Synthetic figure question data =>
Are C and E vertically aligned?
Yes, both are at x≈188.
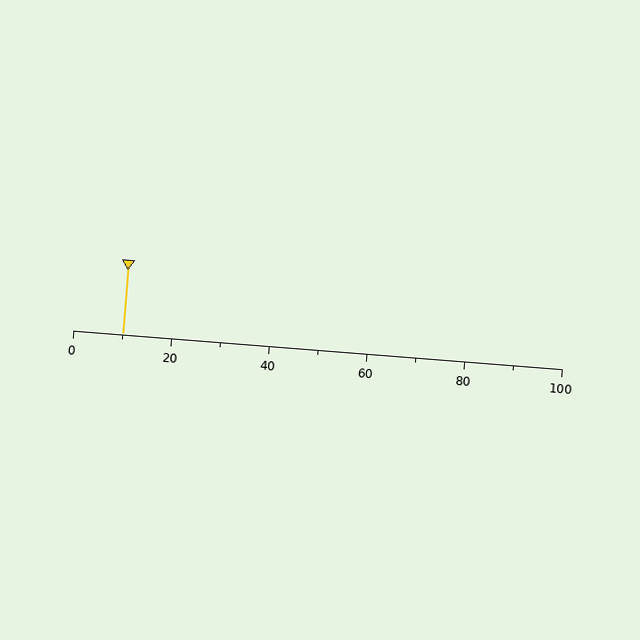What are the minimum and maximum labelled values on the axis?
The axis runs from 0 to 100.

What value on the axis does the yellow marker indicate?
The marker indicates approximately 10.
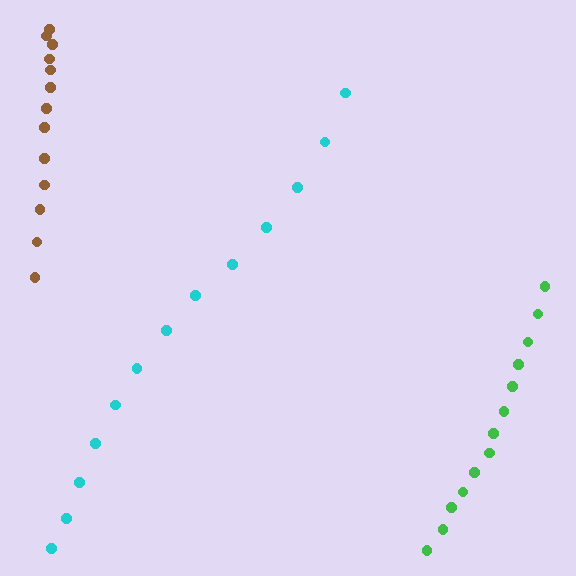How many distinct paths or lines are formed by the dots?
There are 3 distinct paths.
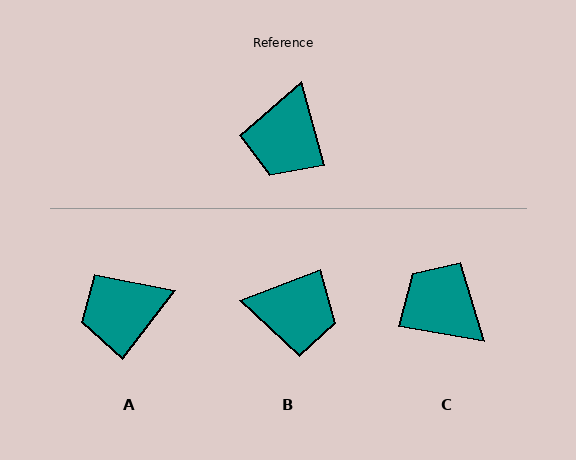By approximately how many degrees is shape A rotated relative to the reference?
Approximately 52 degrees clockwise.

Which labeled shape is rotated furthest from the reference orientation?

Short problem => Repeat all the data as it stands, dropping any images it holds.

Response to this task =>
Are C and E vertically aligned?
Yes, both are at x≈188.
What are the minimum and maximum labelled values on the axis?
The axis runs from 0 to 100.

What value on the axis does the yellow marker indicate?
The marker indicates approximately 10.
How many distinct paths or lines are formed by the dots?
There are 3 distinct paths.
By approximately how many degrees is shape A rotated relative to the reference?
Approximately 52 degrees clockwise.

Which labeled shape is rotated furthest from the reference orientation?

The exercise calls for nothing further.